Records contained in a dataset
+===+
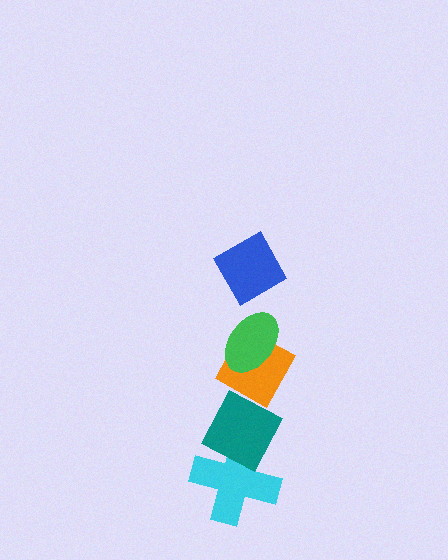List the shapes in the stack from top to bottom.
From top to bottom: the blue diamond, the green ellipse, the orange diamond, the teal diamond, the cyan cross.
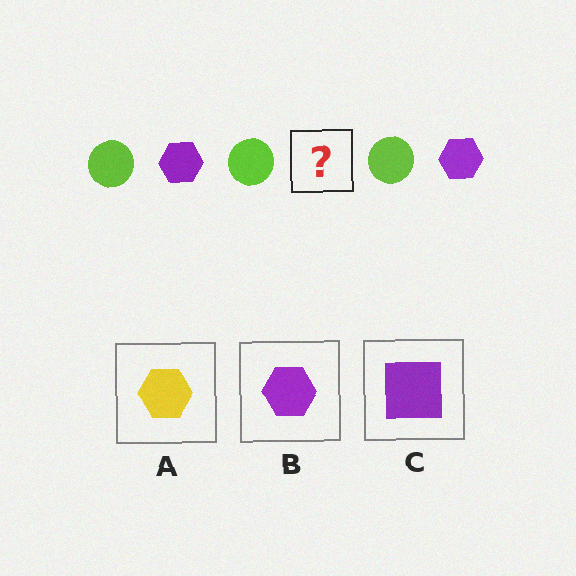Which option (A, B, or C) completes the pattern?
B.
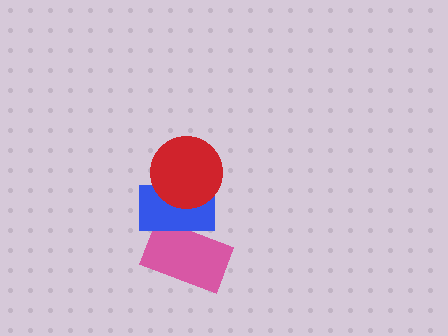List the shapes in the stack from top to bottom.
From top to bottom: the red circle, the blue rectangle, the pink rectangle.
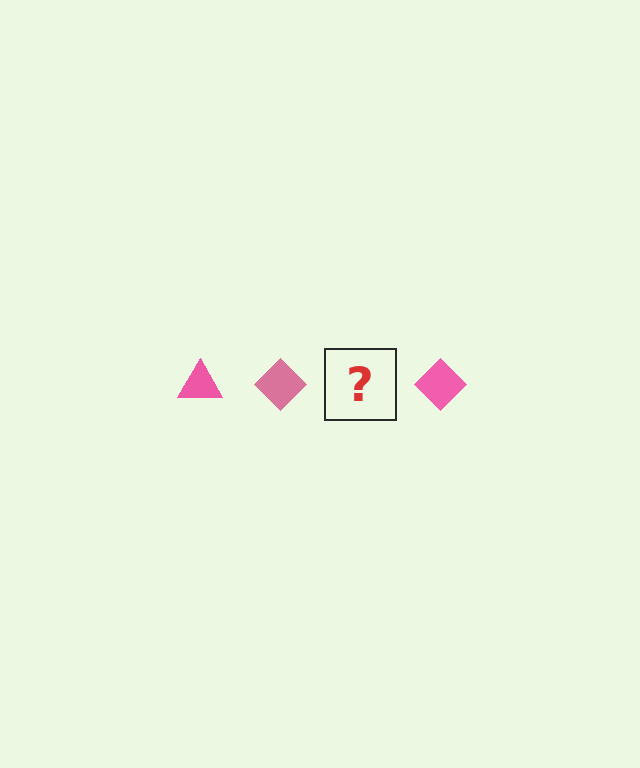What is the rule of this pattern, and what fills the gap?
The rule is that the pattern cycles through triangle, diamond shapes in pink. The gap should be filled with a pink triangle.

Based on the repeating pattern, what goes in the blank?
The blank should be a pink triangle.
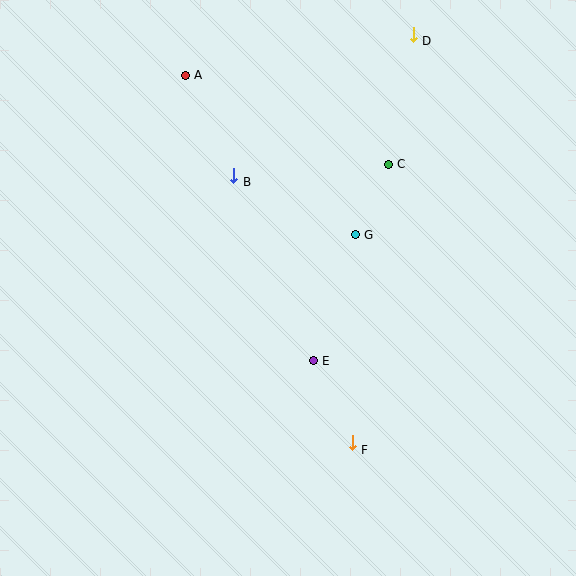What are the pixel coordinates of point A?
Point A is at (185, 75).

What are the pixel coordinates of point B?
Point B is at (234, 182).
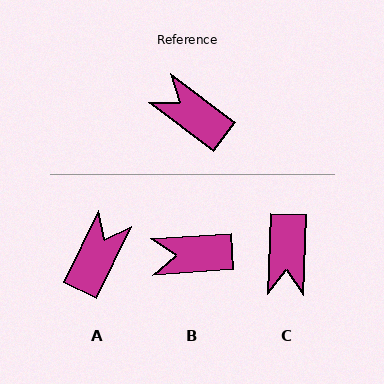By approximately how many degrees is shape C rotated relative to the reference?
Approximately 125 degrees counter-clockwise.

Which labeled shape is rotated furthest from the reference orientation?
C, about 125 degrees away.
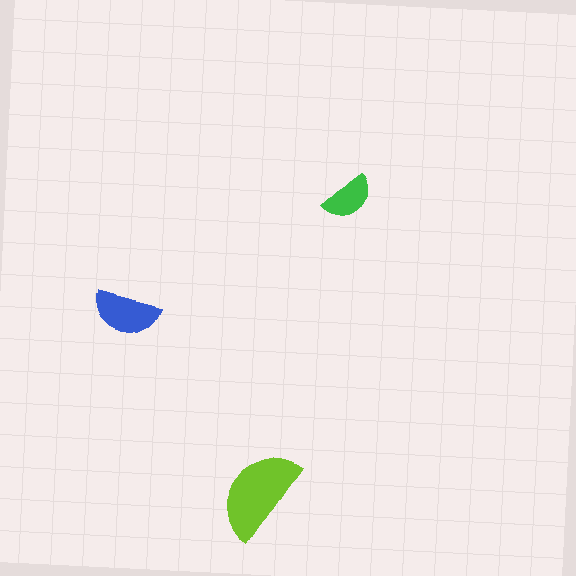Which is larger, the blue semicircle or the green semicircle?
The blue one.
+===+
> **Job**
Leave out all pictures and extract exactly the lines from the line with "Which is larger, the" through the end of the material.

> **Result of this exercise**
Which is larger, the blue semicircle or the green semicircle?
The blue one.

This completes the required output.